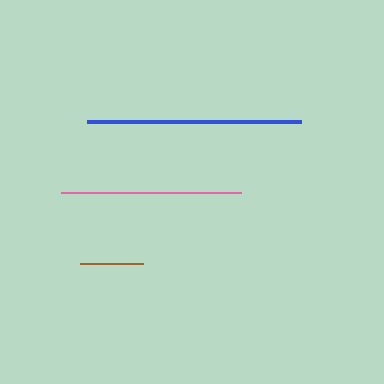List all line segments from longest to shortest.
From longest to shortest: blue, pink, brown.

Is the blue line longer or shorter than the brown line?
The blue line is longer than the brown line.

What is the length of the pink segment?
The pink segment is approximately 180 pixels long.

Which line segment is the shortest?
The brown line is the shortest at approximately 63 pixels.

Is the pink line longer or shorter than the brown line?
The pink line is longer than the brown line.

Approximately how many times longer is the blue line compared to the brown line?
The blue line is approximately 3.4 times the length of the brown line.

--

__WHAT TO WORK ON__:
Write out only what runs from the line holding "What is the length of the pink segment?" through the last line of the records, exactly as shown.

__TASK RESULT__:
What is the length of the pink segment?
The pink segment is approximately 180 pixels long.

Which line segment is the shortest?
The brown line is the shortest at approximately 63 pixels.

Is the pink line longer or shorter than the brown line?
The pink line is longer than the brown line.

Approximately how many times longer is the blue line compared to the brown line?
The blue line is approximately 3.4 times the length of the brown line.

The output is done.